» **Aim of the task**
Would you transcribe the listing that follows, character for character, and omit its images?

══ The records ══

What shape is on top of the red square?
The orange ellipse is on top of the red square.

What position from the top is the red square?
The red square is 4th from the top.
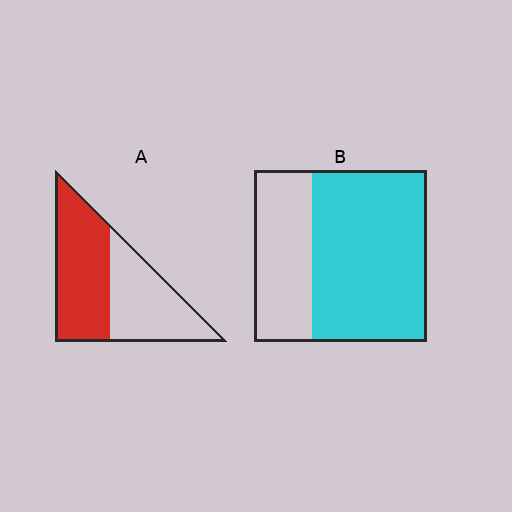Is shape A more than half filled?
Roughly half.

═══

» **Result of this exercise**
What shape is on top of the red square?
The orange ellipse is on top of the red square.

What position from the top is the red square?
The red square is 4th from the top.
Is shape A more than half filled?
Roughly half.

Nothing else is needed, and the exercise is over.